GIVEN RECORDS |
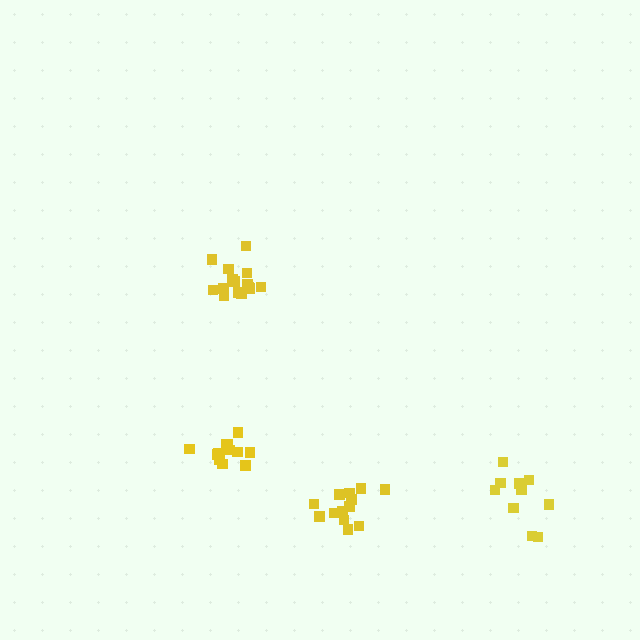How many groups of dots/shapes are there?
There are 4 groups.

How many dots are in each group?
Group 1: 15 dots, Group 2: 12 dots, Group 3: 10 dots, Group 4: 13 dots (50 total).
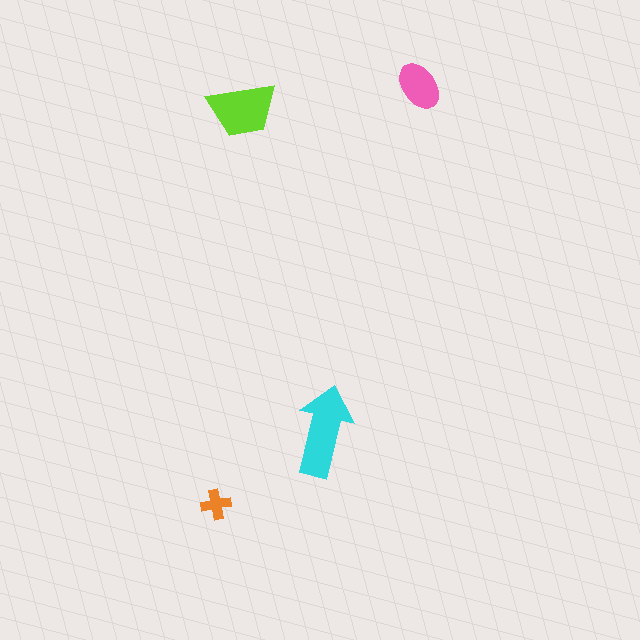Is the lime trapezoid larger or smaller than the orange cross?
Larger.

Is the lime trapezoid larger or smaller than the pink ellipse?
Larger.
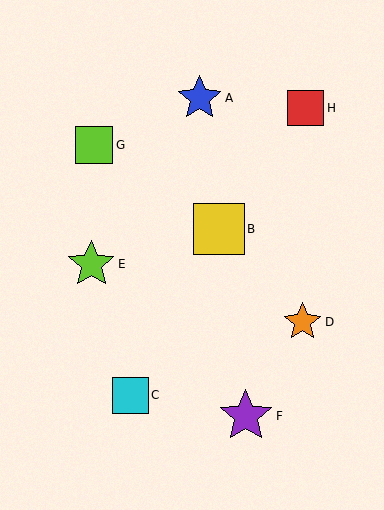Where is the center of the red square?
The center of the red square is at (306, 108).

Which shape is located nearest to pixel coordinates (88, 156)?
The lime square (labeled G) at (94, 145) is nearest to that location.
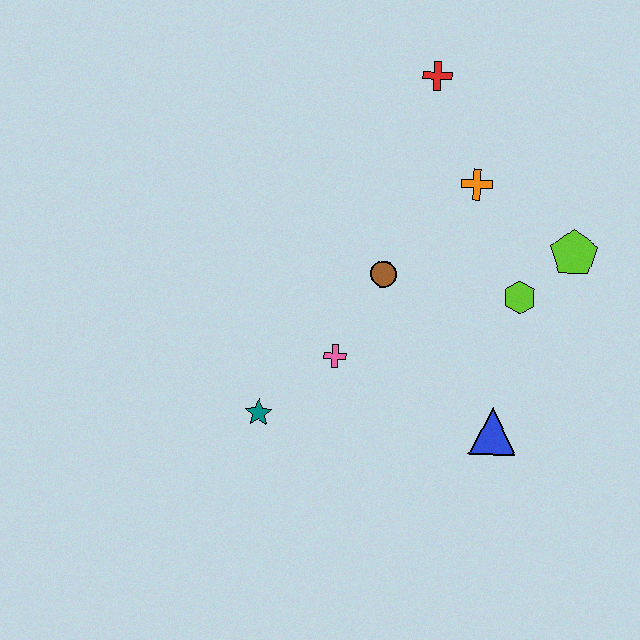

WHAT TO PRODUCE |
All entries are to be retyped exactly. Omit any embedded images.

THE RESPONSE |
How many groups of dots/shapes are there?
There are 4 groups.

How many dots are in each group?
Group 1: 15 dots, Group 2: 12 dots, Group 3: 10 dots, Group 4: 13 dots (50 total).
Is the lime trapezoid larger or smaller than the orange cross?
Larger.

Is the lime trapezoid larger or smaller than the pink ellipse?
Larger.
Where is the center of the red square?
The center of the red square is at (306, 108).

Which shape is located nearest to pixel coordinates (88, 156)?
The lime square (labeled G) at (94, 145) is nearest to that location.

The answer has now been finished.